- **PROBLEM STATEMENT**
Exactly the lines from the line holding "Is the teal star" to the line holding "What is the approximate distance in pixels between points C", both lines included, are to be echoed; pictures are not.

[BEGIN]

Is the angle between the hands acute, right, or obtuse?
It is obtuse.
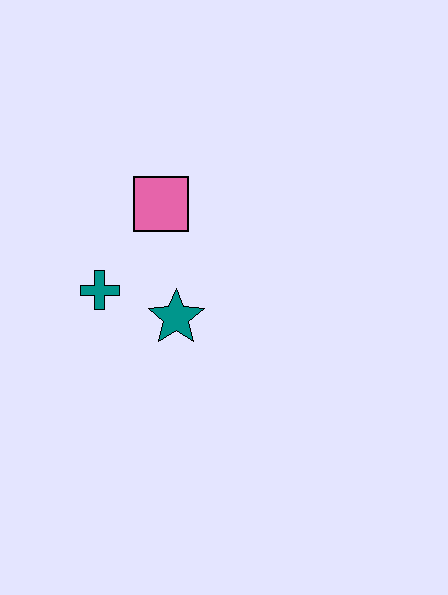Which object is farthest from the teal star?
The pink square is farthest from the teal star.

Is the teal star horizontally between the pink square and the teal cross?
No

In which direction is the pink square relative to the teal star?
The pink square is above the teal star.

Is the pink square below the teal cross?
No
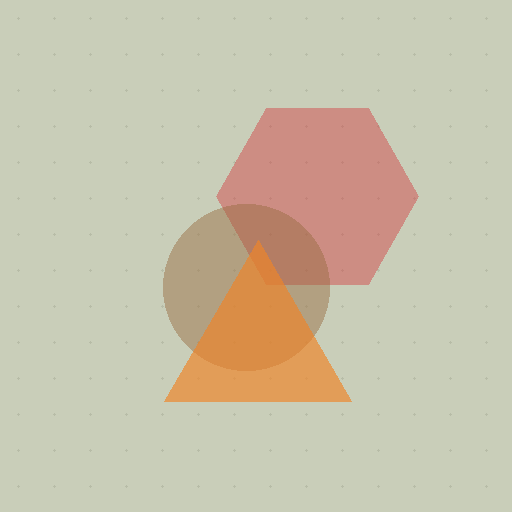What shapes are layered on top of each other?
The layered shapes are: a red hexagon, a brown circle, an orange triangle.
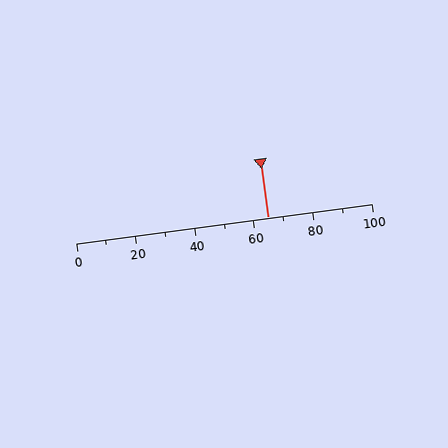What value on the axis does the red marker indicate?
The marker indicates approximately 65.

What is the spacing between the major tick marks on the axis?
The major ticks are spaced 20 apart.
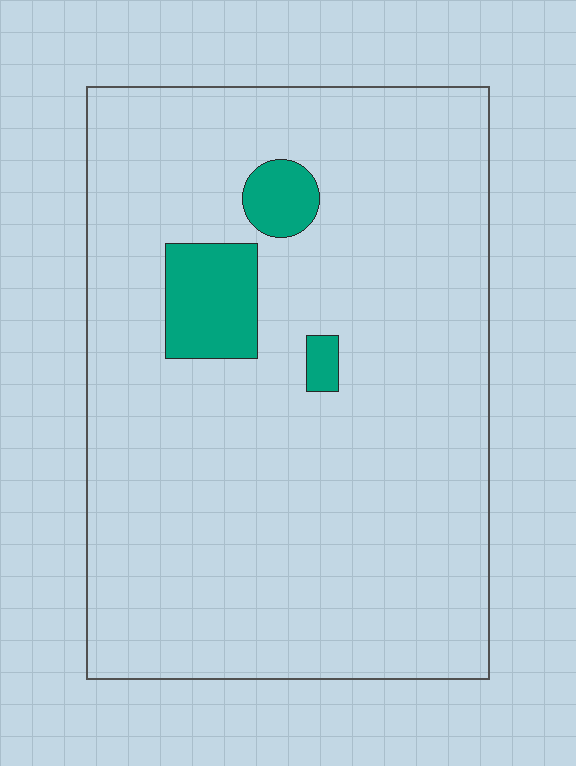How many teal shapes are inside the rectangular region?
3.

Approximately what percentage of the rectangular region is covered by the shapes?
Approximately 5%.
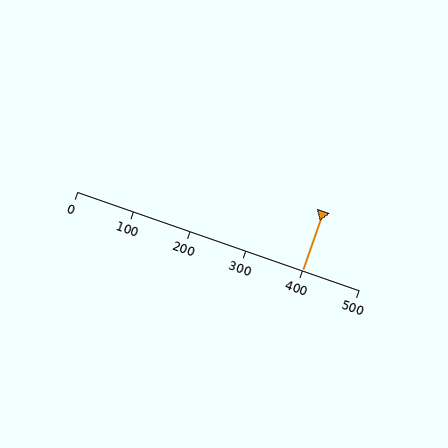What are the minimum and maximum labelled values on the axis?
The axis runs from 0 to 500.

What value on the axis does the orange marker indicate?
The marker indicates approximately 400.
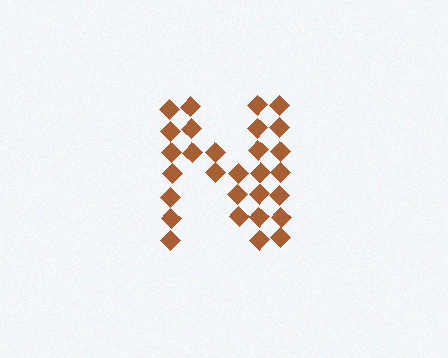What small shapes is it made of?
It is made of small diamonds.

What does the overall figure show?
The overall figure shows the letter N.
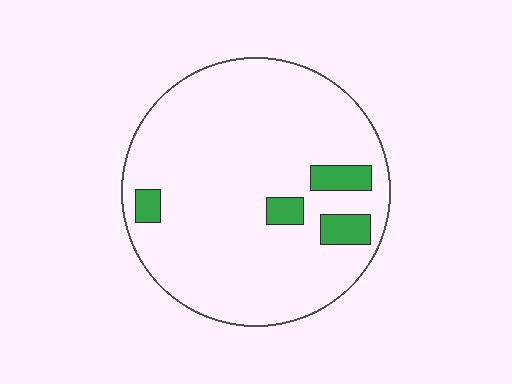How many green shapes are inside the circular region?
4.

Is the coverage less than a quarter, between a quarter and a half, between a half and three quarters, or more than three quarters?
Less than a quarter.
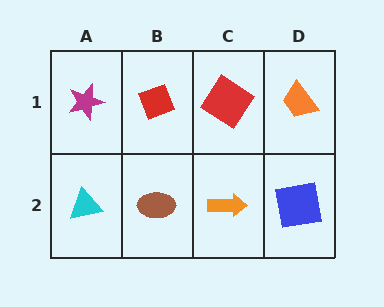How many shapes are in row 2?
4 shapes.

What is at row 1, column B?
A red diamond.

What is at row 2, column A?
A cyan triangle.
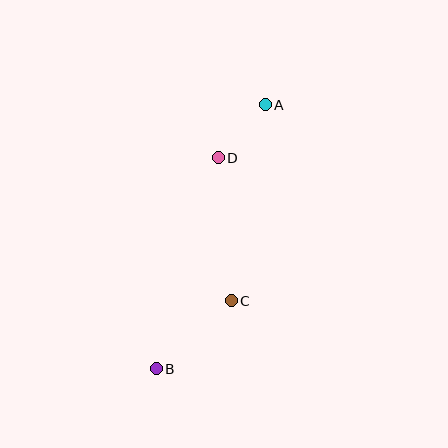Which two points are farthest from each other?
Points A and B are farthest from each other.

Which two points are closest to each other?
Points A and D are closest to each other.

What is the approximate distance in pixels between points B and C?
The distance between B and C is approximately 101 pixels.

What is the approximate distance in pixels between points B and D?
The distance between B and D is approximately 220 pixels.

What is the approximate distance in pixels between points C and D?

[END]
[BEGIN]

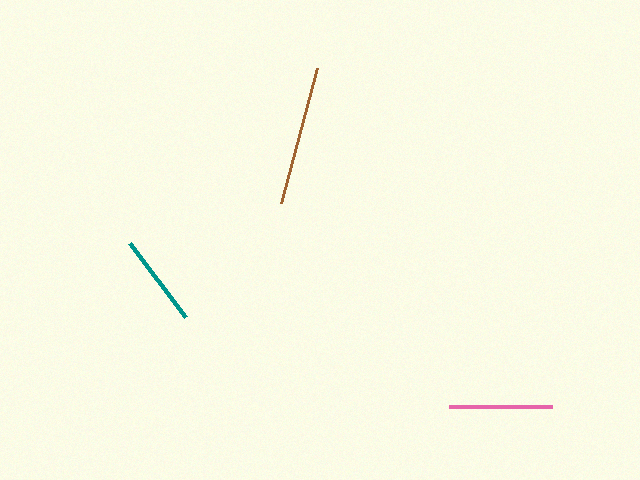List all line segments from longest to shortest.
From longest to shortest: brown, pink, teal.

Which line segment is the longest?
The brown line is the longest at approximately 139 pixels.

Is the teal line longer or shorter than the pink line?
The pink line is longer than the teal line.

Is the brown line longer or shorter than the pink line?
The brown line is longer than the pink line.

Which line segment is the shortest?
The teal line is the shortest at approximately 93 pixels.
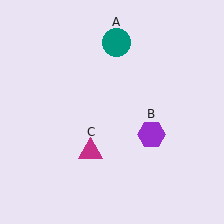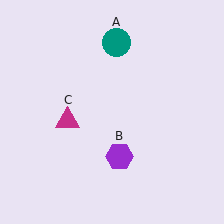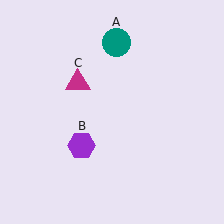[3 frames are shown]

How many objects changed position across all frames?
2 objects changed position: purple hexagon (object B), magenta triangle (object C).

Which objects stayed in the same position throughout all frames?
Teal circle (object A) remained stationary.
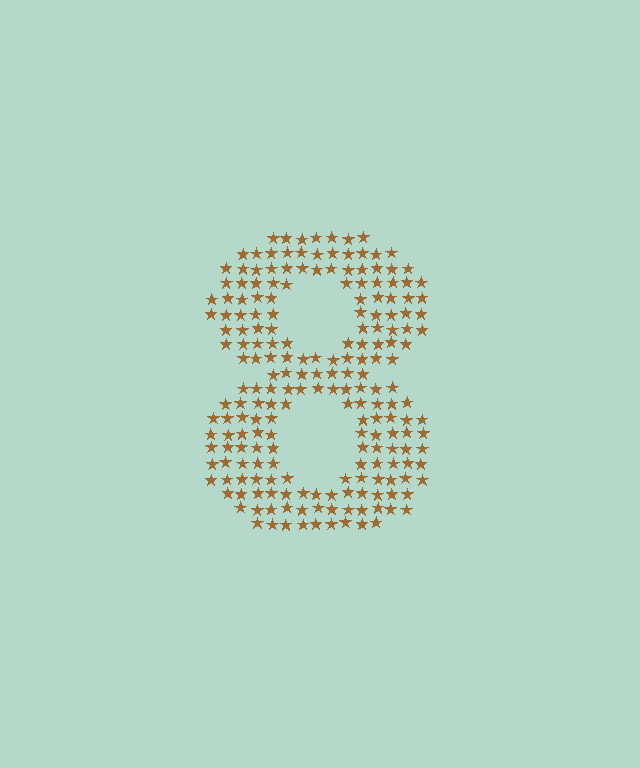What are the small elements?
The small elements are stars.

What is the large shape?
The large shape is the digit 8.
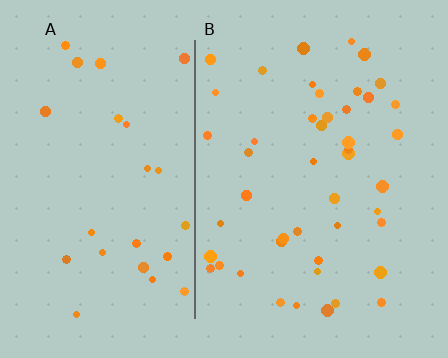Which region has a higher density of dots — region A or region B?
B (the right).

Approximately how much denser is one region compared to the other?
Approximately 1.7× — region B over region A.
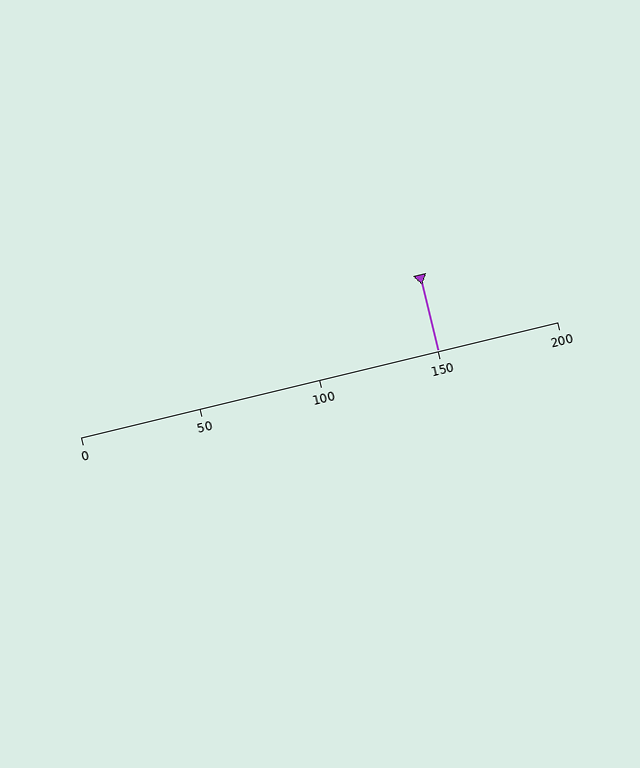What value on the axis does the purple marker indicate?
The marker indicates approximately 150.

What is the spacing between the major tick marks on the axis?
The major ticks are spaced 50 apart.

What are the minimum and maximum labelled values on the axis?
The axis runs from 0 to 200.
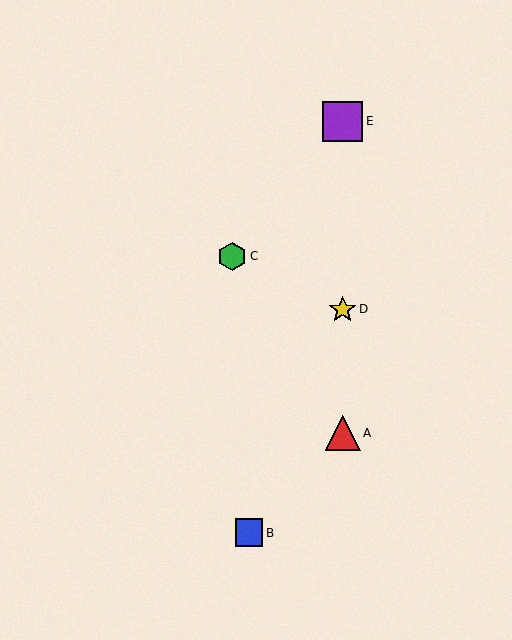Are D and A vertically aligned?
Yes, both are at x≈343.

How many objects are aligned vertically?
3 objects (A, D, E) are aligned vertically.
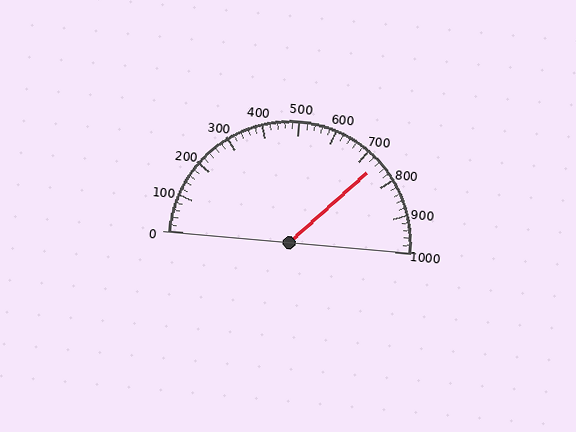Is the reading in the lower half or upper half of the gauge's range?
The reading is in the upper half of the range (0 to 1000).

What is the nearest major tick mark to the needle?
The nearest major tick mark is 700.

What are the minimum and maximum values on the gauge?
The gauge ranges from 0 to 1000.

[END]

- **THE COMPLETED TASK**
Is the teal star horizontally between the pink square and the teal cross?
No

In which direction is the pink square relative to the teal star?
The pink square is above the teal star.

Is the pink square below the teal cross?
No
What shapes are layered on top of each other?
The layered shapes are: a red hexagon, a brown circle, an orange triangle.
What value on the axis does the red marker indicate?
The marker indicates approximately 65.

What is the spacing between the major tick marks on the axis?
The major ticks are spaced 20 apart.
How many teal shapes are inside the rectangular region?
3.

Approximately what percentage of the rectangular region is covered by the shapes?
Approximately 5%.
What are the minimum and maximum labelled values on the axis?
The axis runs from 0 to 500.

What value on the axis does the orange marker indicate?
The marker indicates approximately 400.
What small shapes is it made of?
It is made of small diamonds.

What does the overall figure show?
The overall figure shows the letter N.
How many green shapes are inside the circular region?
4.

Is the coverage less than a quarter, between a quarter and a half, between a half and three quarters, or more than three quarters?
Less than a quarter.
How many shapes are in row 2?
4 shapes.

What is at row 1, column B?
A red diamond.

What is at row 2, column A?
A cyan triangle.
Which two points are farthest from each other?
Points A and B are farthest from each other.

Which two points are closest to each other?
Points A and D are closest to each other.

What is the approximate distance in pixels between points B and C?
The distance between B and C is approximately 101 pixels.

What is the approximate distance in pixels between points B and D?
The distance between B and D is approximately 220 pixels.

What is the approximate distance in pixels between points C and D?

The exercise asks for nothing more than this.